◆ **DATASET**
= = = =

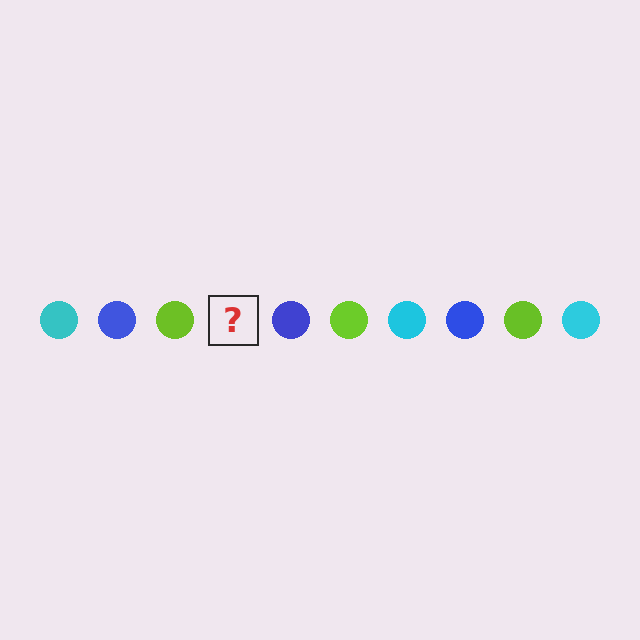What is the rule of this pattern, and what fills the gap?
The rule is that the pattern cycles through cyan, blue, lime circles. The gap should be filled with a cyan circle.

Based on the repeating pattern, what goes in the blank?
The blank should be a cyan circle.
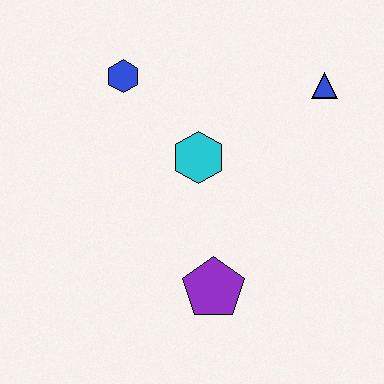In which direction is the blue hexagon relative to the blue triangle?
The blue hexagon is to the left of the blue triangle.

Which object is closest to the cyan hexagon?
The blue hexagon is closest to the cyan hexagon.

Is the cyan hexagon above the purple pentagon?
Yes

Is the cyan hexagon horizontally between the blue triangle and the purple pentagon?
No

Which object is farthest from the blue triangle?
The purple pentagon is farthest from the blue triangle.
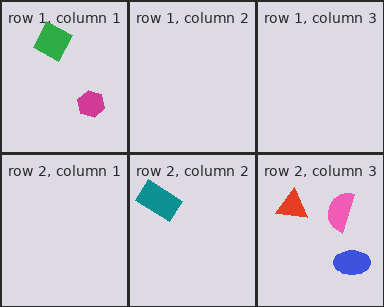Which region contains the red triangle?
The row 2, column 3 region.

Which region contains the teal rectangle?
The row 2, column 2 region.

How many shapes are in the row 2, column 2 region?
1.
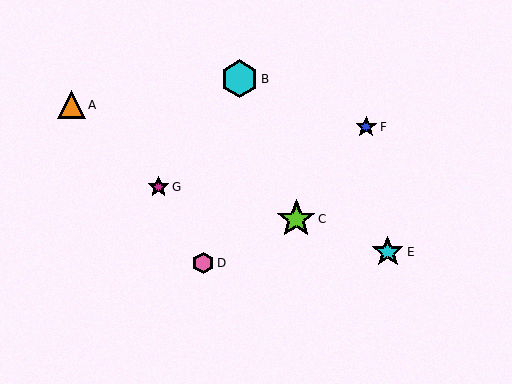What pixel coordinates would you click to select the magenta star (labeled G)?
Click at (159, 187) to select the magenta star G.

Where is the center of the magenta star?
The center of the magenta star is at (159, 187).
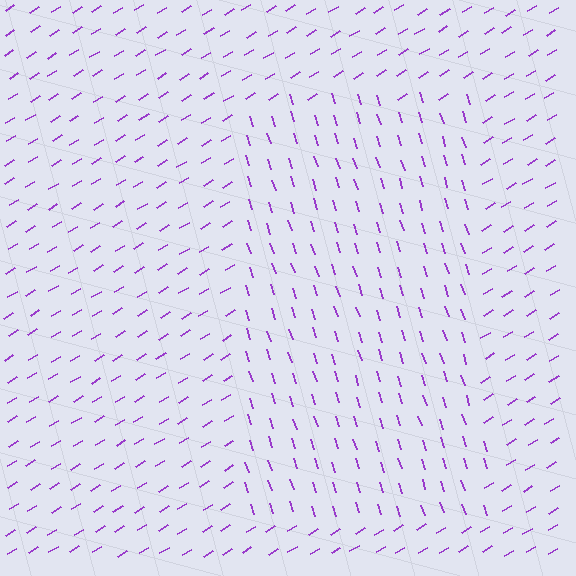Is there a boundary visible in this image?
Yes, there is a texture boundary formed by a change in line orientation.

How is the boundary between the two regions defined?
The boundary is defined purely by a change in line orientation (approximately 76 degrees difference). All lines are the same color and thickness.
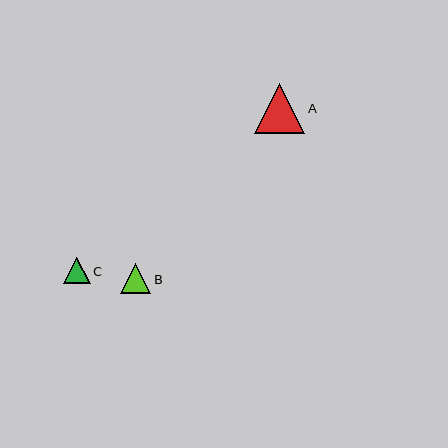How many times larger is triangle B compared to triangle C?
Triangle B is approximately 1.2 times the size of triangle C.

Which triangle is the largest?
Triangle A is the largest with a size of approximately 50 pixels.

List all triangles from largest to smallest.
From largest to smallest: A, B, C.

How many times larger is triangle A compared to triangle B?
Triangle A is approximately 1.6 times the size of triangle B.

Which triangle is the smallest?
Triangle C is the smallest with a size of approximately 26 pixels.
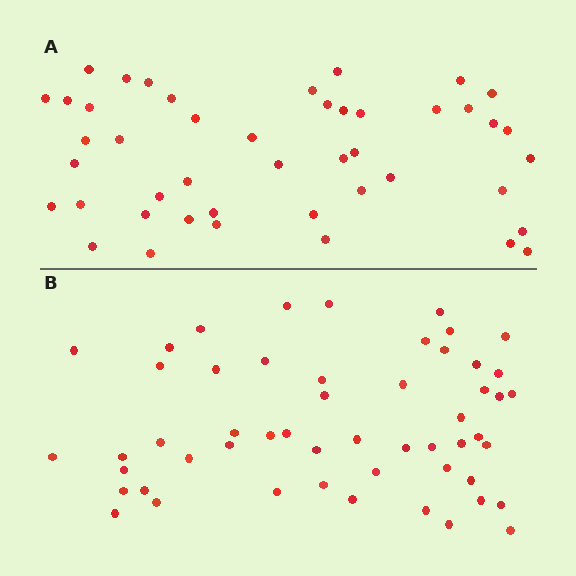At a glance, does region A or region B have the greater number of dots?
Region B (the bottom region) has more dots.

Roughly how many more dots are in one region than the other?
Region B has roughly 8 or so more dots than region A.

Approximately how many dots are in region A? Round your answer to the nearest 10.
About 50 dots. (The exact count is 45, which rounds to 50.)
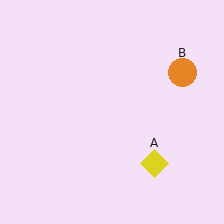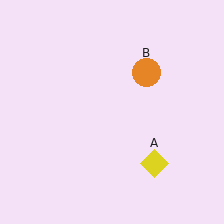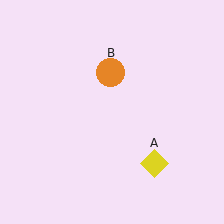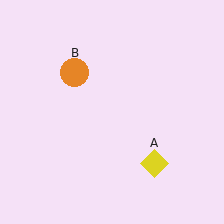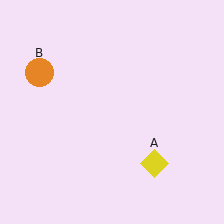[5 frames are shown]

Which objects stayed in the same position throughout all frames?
Yellow diamond (object A) remained stationary.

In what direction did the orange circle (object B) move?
The orange circle (object B) moved left.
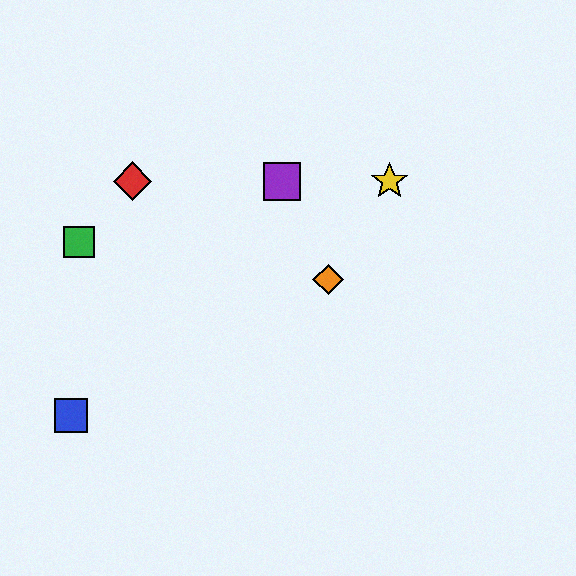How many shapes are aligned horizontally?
3 shapes (the red diamond, the yellow star, the purple square) are aligned horizontally.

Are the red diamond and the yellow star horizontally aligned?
Yes, both are at y≈181.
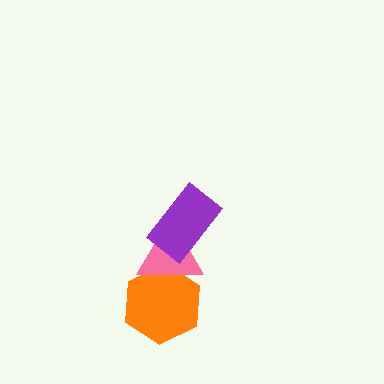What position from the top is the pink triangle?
The pink triangle is 2nd from the top.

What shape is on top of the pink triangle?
The purple rectangle is on top of the pink triangle.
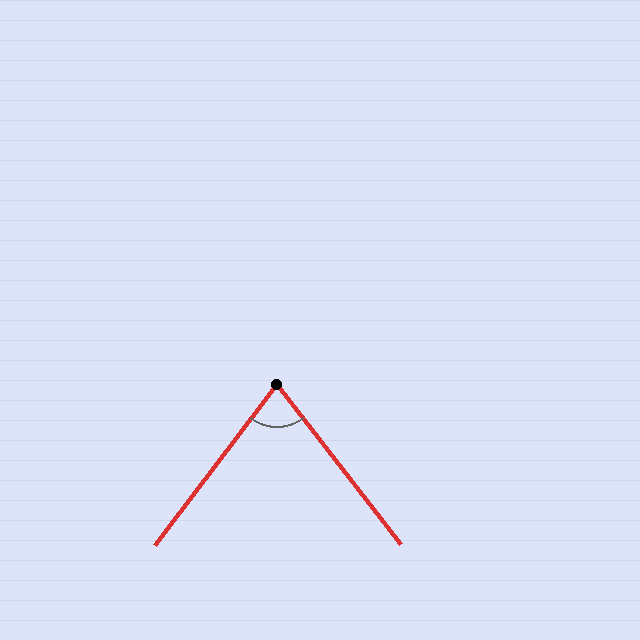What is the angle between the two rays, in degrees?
Approximately 75 degrees.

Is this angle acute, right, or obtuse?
It is acute.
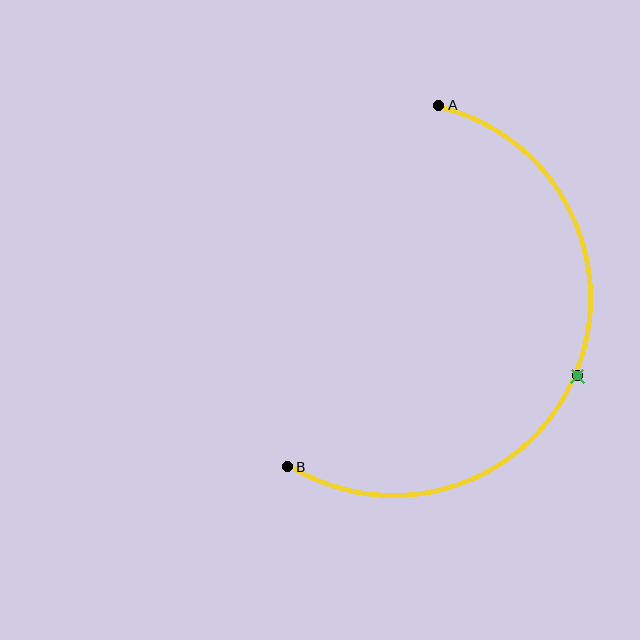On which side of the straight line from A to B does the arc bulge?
The arc bulges to the right of the straight line connecting A and B.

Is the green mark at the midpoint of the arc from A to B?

= = = =

Word for word, quote the full listing, omitting every picture.

◆ **EXERCISE SOLUTION**
What is the rule of this pattern, and what fills the gap?
The rule is that the pattern cycles through cyan, blue, lime circles. The gap should be filled with a cyan circle.

Based on the repeating pattern, what goes in the blank?
The blank should be a cyan circle.
In which direction is the blue hexagon relative to the blue triangle?
The blue hexagon is to the left of the blue triangle.

Which object is closest to the cyan hexagon?
The blue hexagon is closest to the cyan hexagon.

Is the cyan hexagon above the purple pentagon?
Yes

Is the cyan hexagon horizontally between the blue triangle and the purple pentagon?
No

Which object is farthest from the blue triangle?
The purple pentagon is farthest from the blue triangle.
Which region contains the red triangle?
The row 2, column 3 region.

Which region contains the teal rectangle?
The row 2, column 2 region.

How many shapes are in the row 2, column 2 region?
1.
What pixel coordinates would you click to select the magenta star (labeled G)?
Click at (159, 187) to select the magenta star G.

Where is the center of the magenta star?
The center of the magenta star is at (159, 187).
Is there a boundary visible in this image?
Yes, there is a texture boundary formed by a change in line orientation.

How is the boundary between the two regions defined?
The boundary is defined purely by a change in line orientation (approximately 76 degrees difference). All lines are the same color and thickness.
How many times larger is triangle B compared to triangle C?
Triangle B is approximately 1.2 times the size of triangle C.

Which triangle is the largest?
Triangle A is the largest with a size of approximately 50 pixels.

List all triangles from largest to smallest.
From largest to smallest: A, B, C.

How many times larger is triangle A compared to triangle B?
Triangle A is approximately 1.6 times the size of triangle B.

Which triangle is the smallest?
Triangle C is the smallest with a size of approximately 26 pixels.
At a glance, does region A or region B have the greater number of dots?
Region B (the bottom region) has more dots.

Roughly how many more dots are in one region than the other?
Region B has roughly 8 or so more dots than region A.

Approximately how many dots are in region A? Round your answer to the nearest 10.
About 50 dots. (The exact count is 45, which rounds to 50.)
[5 frames are shown]

Which objects stayed in the same position throughout all frames?
Yellow diamond (object A) remained stationary.

In what direction did the orange circle (object B) move?
The orange circle (object B) moved left.
How many shapes are aligned horizontally?
3 shapes (the red diamond, the yellow star, the purple square) are aligned horizontally.

Are the red diamond and the yellow star horizontally aligned?
Yes, both are at y≈181.
What position from the top is the pink triangle?
The pink triangle is 2nd from the top.

What shape is on top of the pink triangle?
The purple rectangle is on top of the pink triangle.
What is the angle between the two rays, in degrees?
Approximately 75 degrees.

Is this angle acute, right, or obtuse?
It is acute.
On which side of the straight line from A to B does the arc bulge?
The arc bulges to the right of the straight line connecting A and B.

Is the green mark at the midpoint of the arc from A to B?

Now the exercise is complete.